[Questions about pictured shapes]
------------------------------
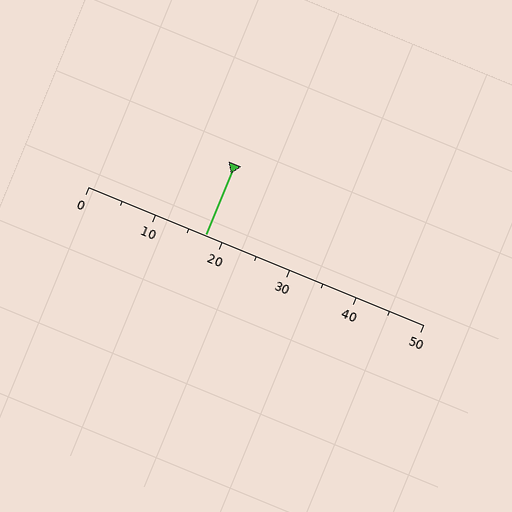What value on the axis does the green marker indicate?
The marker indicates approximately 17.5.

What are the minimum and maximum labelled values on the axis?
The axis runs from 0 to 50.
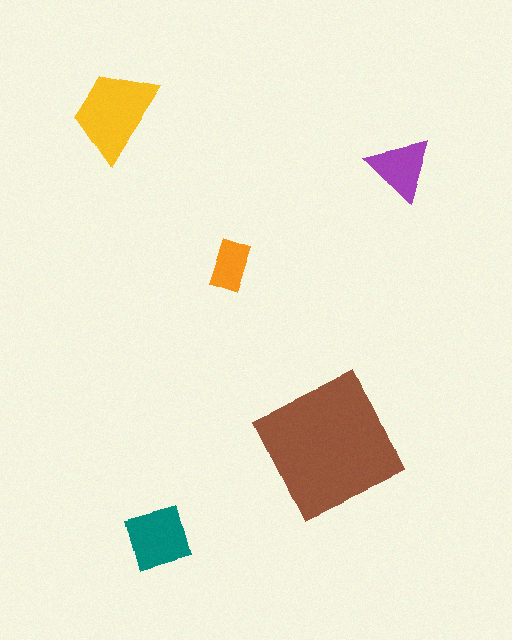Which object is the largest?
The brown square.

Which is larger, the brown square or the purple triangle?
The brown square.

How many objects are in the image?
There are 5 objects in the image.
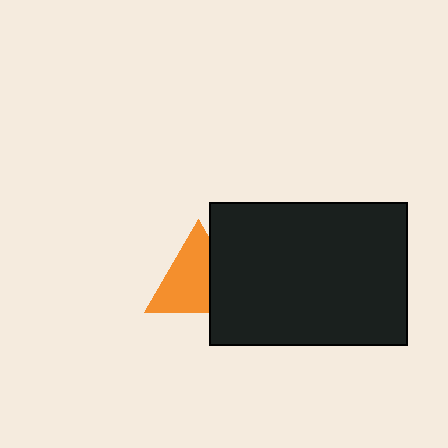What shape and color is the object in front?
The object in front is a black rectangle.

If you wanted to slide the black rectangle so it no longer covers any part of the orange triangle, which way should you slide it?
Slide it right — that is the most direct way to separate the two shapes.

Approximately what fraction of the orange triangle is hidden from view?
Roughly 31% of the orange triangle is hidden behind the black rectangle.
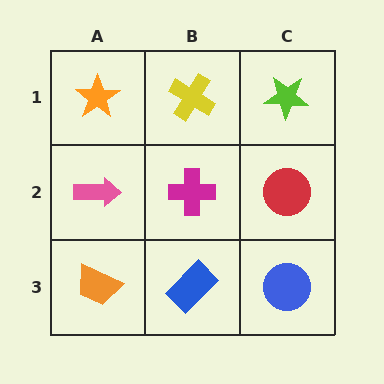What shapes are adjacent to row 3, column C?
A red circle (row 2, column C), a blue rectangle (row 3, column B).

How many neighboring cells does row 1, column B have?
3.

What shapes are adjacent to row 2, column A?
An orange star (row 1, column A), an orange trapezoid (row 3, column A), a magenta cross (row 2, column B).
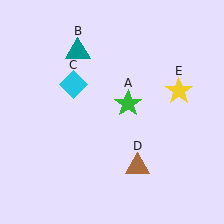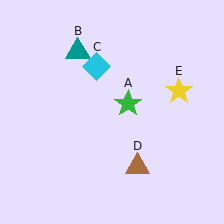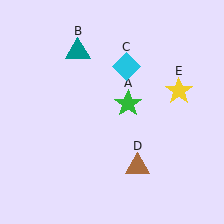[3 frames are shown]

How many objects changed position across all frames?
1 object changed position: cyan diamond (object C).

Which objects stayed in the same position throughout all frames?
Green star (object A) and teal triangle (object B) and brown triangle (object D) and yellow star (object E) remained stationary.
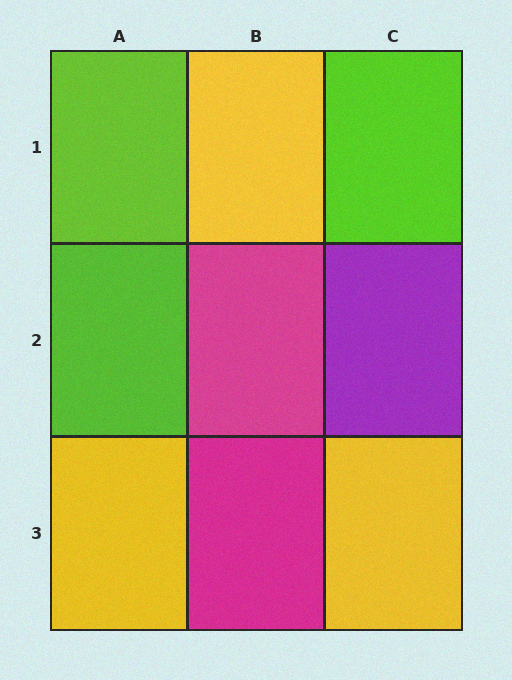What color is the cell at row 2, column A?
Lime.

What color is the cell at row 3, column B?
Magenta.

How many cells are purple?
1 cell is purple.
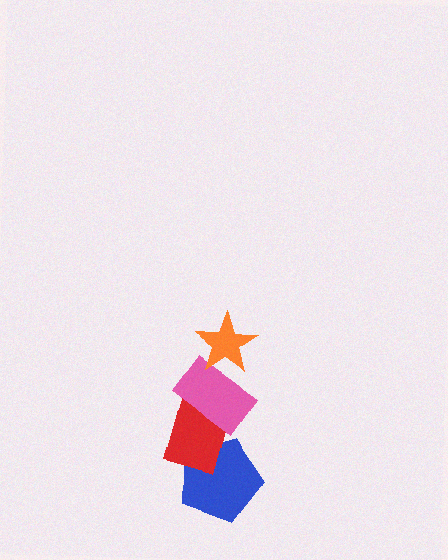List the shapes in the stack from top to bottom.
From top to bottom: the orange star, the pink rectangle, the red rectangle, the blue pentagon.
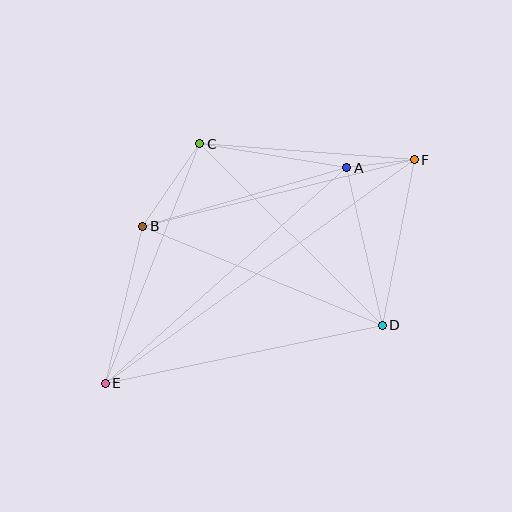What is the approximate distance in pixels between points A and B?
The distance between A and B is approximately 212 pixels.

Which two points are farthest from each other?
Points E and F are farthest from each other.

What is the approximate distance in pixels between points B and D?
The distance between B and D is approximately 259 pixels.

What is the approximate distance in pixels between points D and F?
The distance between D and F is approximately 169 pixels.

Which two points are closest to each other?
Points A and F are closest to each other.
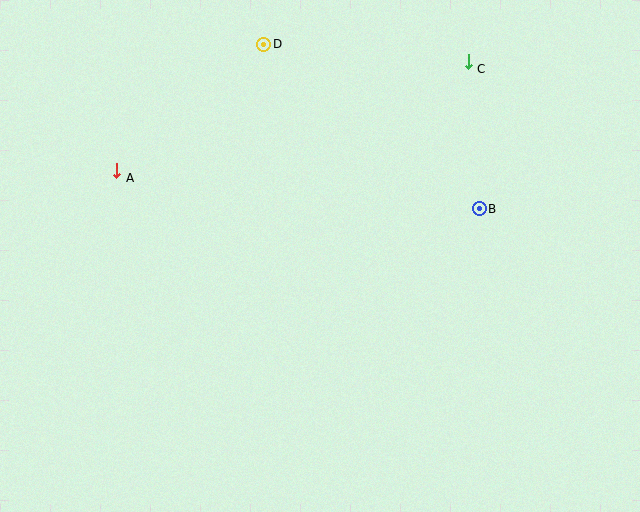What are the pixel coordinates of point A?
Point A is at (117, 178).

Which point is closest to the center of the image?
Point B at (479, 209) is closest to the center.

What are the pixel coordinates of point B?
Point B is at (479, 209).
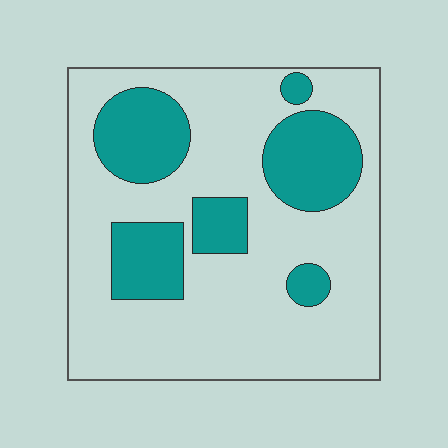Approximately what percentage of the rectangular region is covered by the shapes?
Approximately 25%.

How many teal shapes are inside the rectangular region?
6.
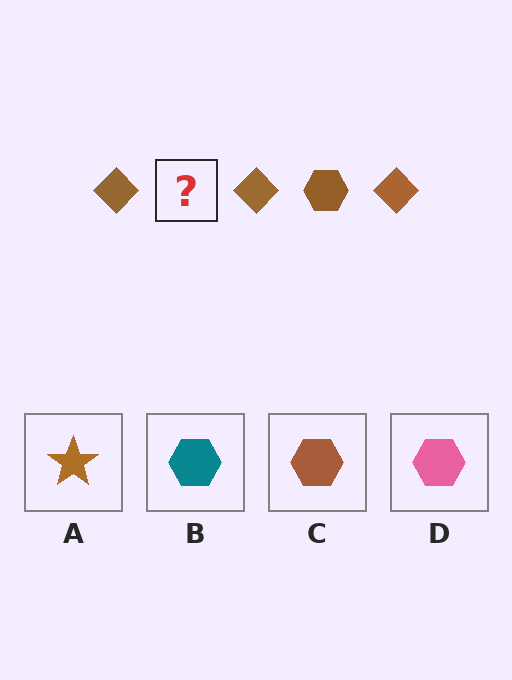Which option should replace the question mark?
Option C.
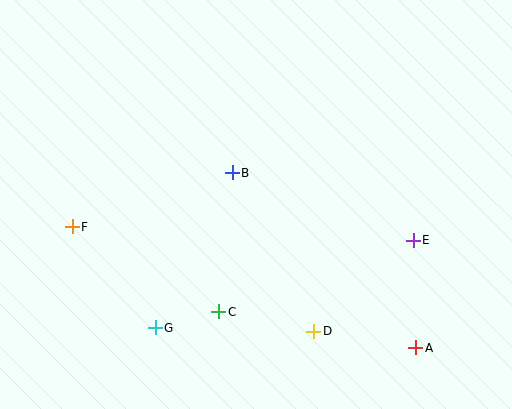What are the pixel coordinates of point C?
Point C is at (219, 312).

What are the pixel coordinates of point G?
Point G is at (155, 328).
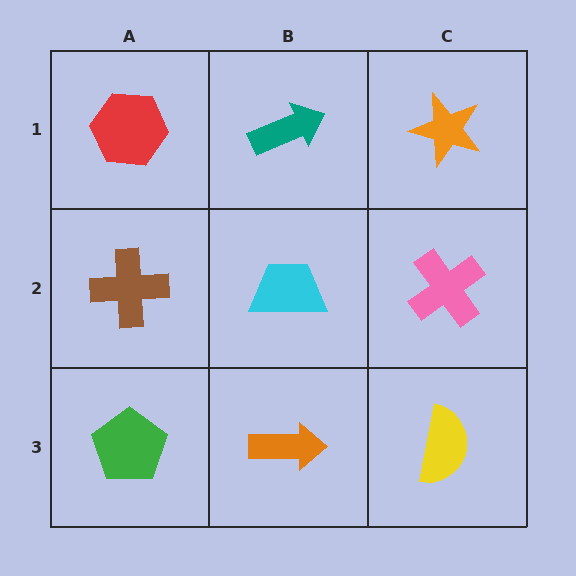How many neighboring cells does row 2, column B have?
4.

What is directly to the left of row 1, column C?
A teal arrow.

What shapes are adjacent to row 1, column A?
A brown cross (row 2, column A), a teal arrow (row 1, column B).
------------------------------
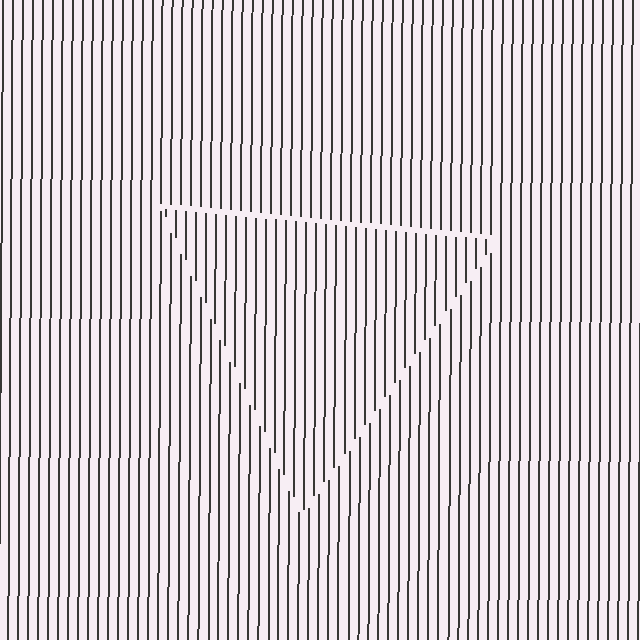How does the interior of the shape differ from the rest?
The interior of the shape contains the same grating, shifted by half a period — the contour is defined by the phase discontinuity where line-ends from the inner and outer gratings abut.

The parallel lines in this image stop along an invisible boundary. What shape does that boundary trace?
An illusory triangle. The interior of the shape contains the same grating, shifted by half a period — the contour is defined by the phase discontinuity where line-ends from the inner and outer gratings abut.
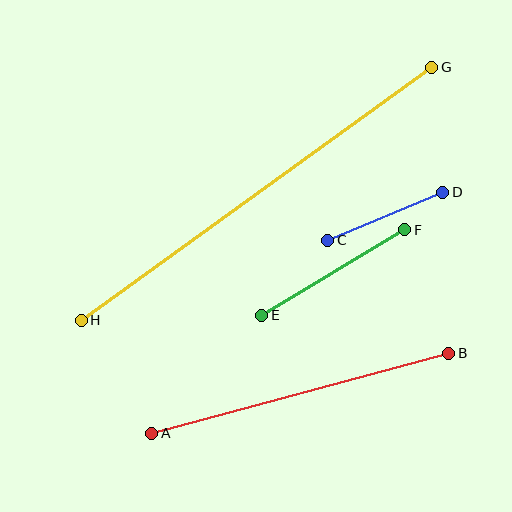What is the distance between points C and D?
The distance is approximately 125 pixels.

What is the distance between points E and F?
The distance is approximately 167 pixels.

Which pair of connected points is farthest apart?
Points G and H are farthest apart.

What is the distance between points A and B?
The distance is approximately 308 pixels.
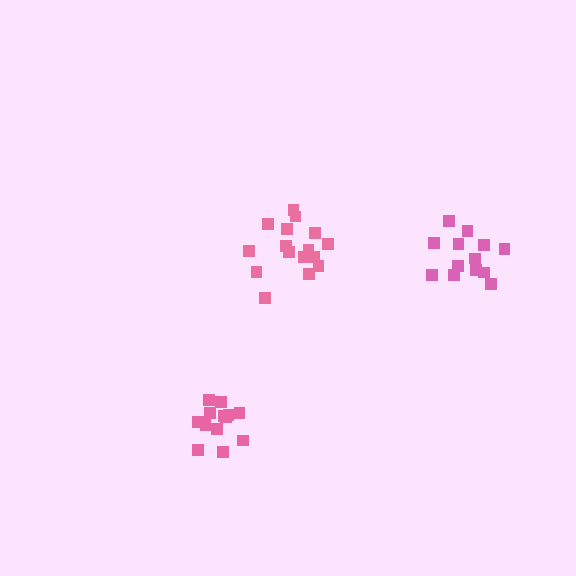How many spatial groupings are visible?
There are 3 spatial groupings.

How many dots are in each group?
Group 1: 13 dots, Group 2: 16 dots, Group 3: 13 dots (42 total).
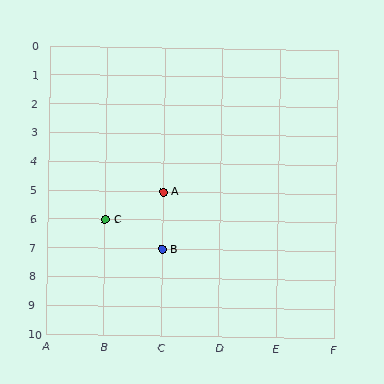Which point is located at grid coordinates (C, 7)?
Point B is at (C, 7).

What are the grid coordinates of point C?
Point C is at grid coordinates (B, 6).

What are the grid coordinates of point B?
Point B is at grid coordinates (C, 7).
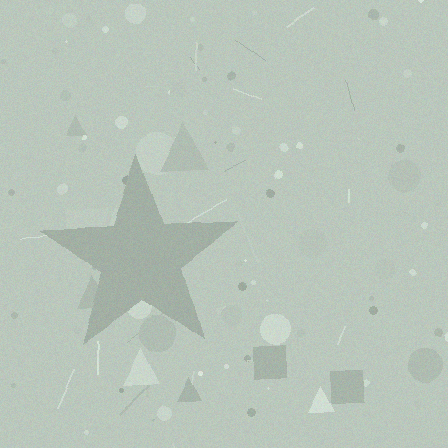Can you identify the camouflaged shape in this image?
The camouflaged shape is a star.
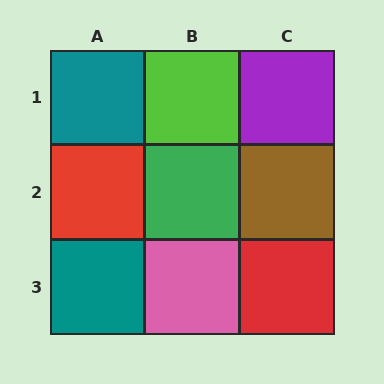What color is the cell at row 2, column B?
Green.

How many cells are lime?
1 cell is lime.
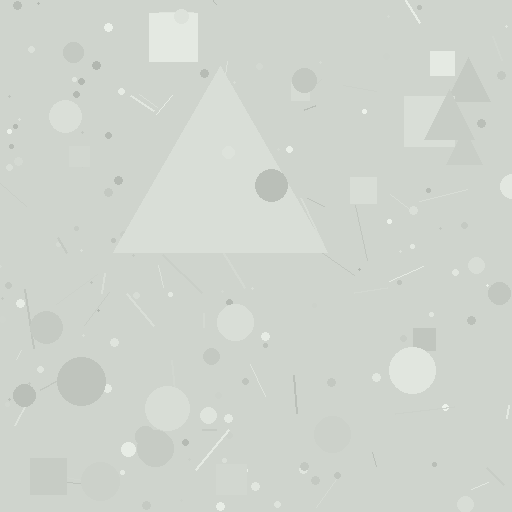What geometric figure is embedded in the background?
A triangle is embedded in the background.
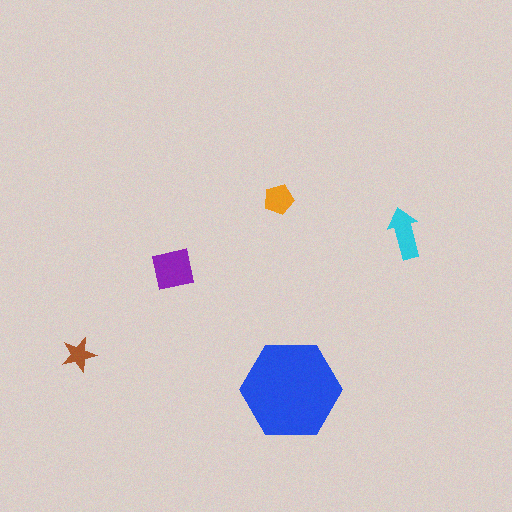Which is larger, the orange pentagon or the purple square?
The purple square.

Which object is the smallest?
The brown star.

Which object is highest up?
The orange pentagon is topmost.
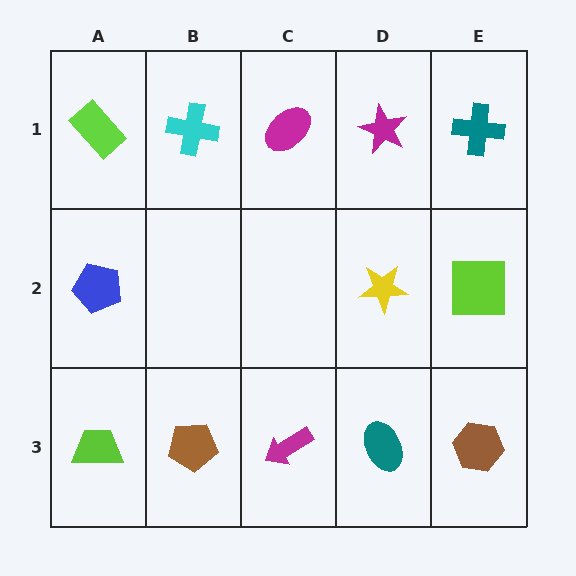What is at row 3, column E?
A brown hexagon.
------------------------------
§ **Problem to work on**
Beginning at the line above that contains "How many objects are in the image?" and going on through the line that contains "[3 frames are shown]", please copy every line exactly, leaving the pictures out and adding nothing.

§ **Finished task**
How many objects are in the image?
There are 5 objects in the image.
What shape and color is the object in front?
The object in front is a black rectangle.

If you wanted to slide the black rectangle so it no longer covers any part of the orange triangle, which way should you slide it?
Slide it right — that is the most direct way to separate the two shapes.

Approximately what fraction of the orange triangle is hidden from view?
Roughly 31% of the orange triangle is hidden behind the black rectangle.
What shapes are adjacent to row 3, column C?
A red circle (row 2, column C), a blue rectangle (row 3, column B).

How many neighboring cells does row 1, column B have?
3.

What shapes are adjacent to row 2, column A?
An orange star (row 1, column A), an orange trapezoid (row 3, column A), a magenta cross (row 2, column B).
[3 frames are shown]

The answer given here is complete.